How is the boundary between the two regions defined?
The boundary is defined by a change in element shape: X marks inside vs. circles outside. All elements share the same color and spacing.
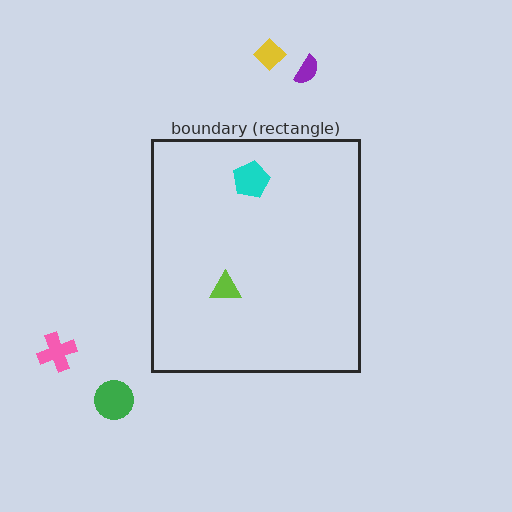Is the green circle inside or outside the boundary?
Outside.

#####

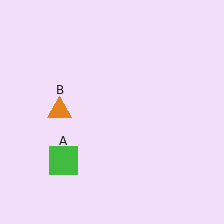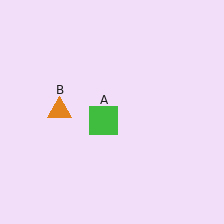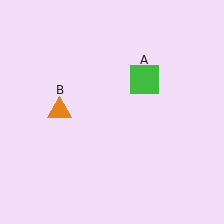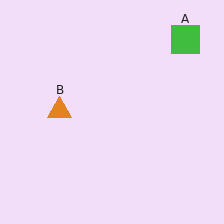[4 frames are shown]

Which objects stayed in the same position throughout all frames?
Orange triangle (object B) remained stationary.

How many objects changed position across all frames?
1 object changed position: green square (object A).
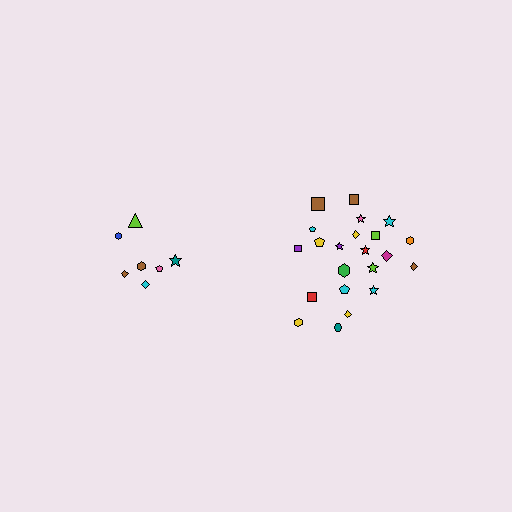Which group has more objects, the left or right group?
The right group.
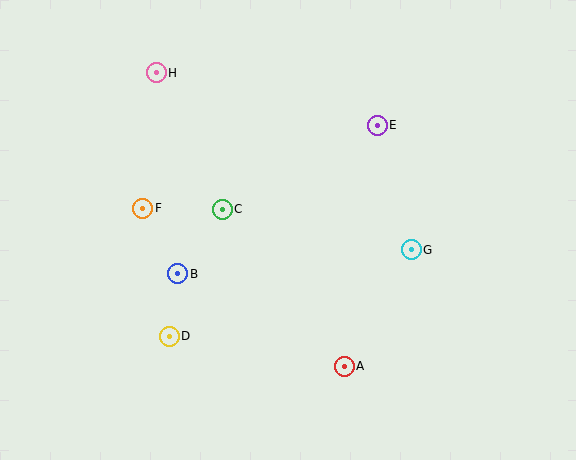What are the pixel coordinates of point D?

#####

● **Task**
Transcribe only the lines above that start at the line containing "Which group has" and end at the line containing "What are the pixel coordinates of point D?". Omit pictures.

● **Solution**
Which group has more objects, the left or right group?
The right group.
What are the pixel coordinates of point D?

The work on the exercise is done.